[Source data]
§ §
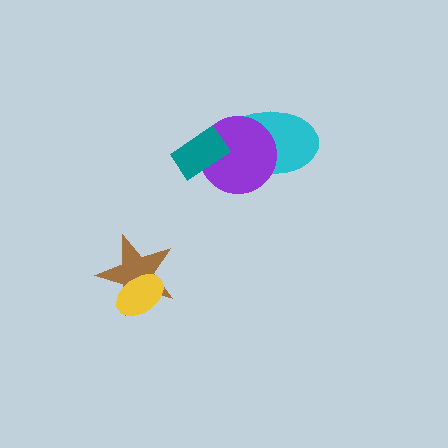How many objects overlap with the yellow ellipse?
1 object overlaps with the yellow ellipse.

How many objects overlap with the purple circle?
2 objects overlap with the purple circle.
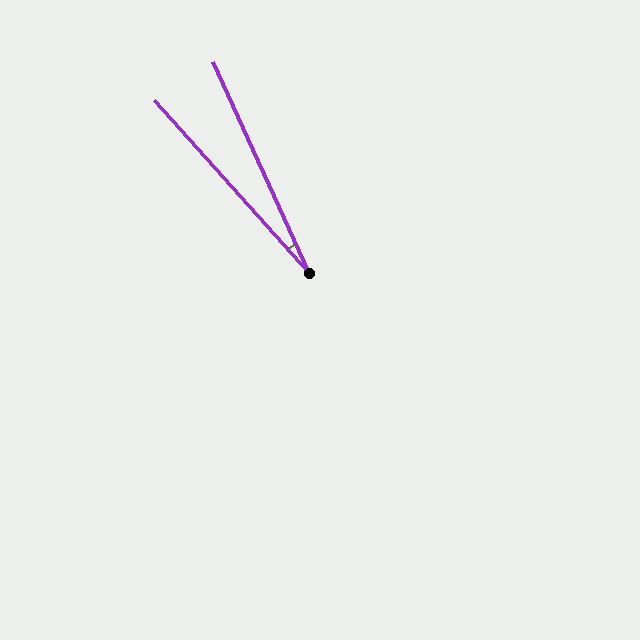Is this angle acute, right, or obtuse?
§ §
▸ EXERCISE TASK
In your copy of the listing above, reproduce each line exactly and omit all pictures.

▸ RESULT OF THE EXERCISE
How many objects overlap with the yellow ellipse?
1 object overlaps with the yellow ellipse.

How many objects overlap with the purple circle?
2 objects overlap with the purple circle.
Is this angle acute, right, or obtuse?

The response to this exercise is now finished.